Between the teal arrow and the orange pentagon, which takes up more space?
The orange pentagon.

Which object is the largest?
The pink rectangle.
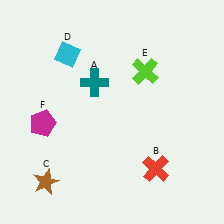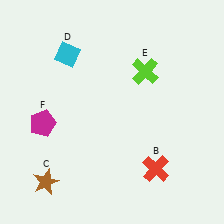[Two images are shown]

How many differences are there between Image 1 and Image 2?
There is 1 difference between the two images.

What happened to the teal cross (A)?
The teal cross (A) was removed in Image 2. It was in the top-left area of Image 1.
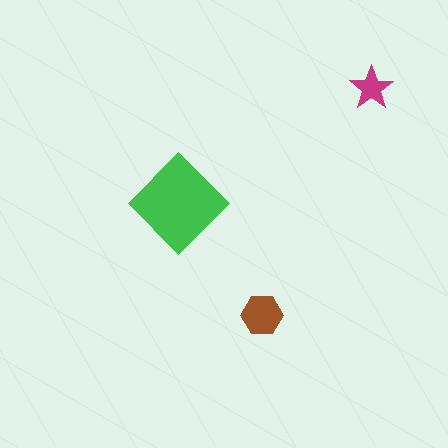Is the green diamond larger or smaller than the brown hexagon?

--- REQUIREMENT ---
Leaving the pictures out, set down exactly the lines from the one with "[Two images are shown]" through the end of the records.

--- ANSWER TO THE TASK ---
[Two images are shown]

How many differences are there between Image 1 and Image 2?
There is 1 difference between the two images.

What happened to the teal cross (A)?
The teal cross (A) was removed in Image 2. It was in the top-left area of Image 1.
Is the green diamond larger or smaller than the brown hexagon?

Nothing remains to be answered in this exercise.